▶ THE PROBLEM:
Repeat every line from the line containing "What is the interval" to the end of the data, exactly. Leave the pictures out.
==========
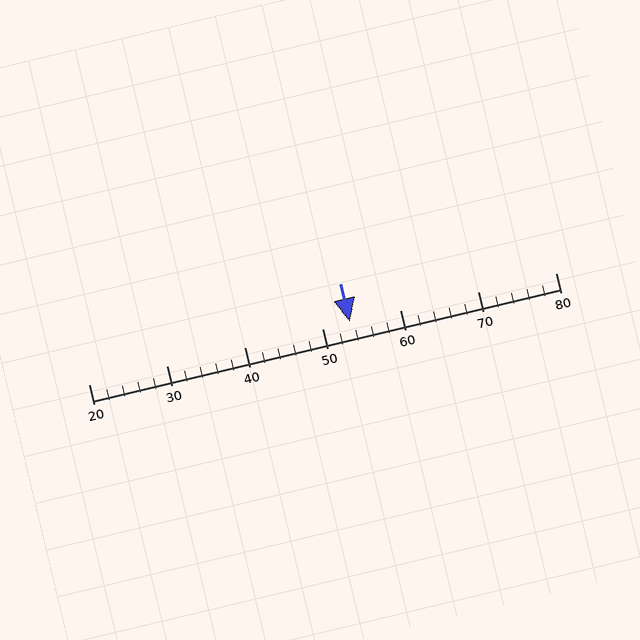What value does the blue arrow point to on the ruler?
The blue arrow points to approximately 54.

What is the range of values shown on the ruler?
The ruler shows values from 20 to 80.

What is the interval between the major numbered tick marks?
The major tick marks are spaced 10 units apart.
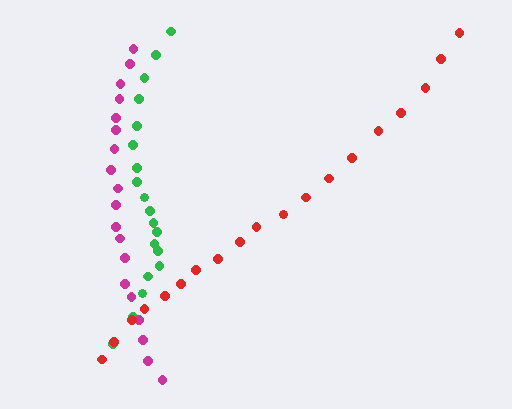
==========
▶ FINAL RESULT:
What is the interval between the major numbered tick marks?
The major tick marks are spaced 10 units apart.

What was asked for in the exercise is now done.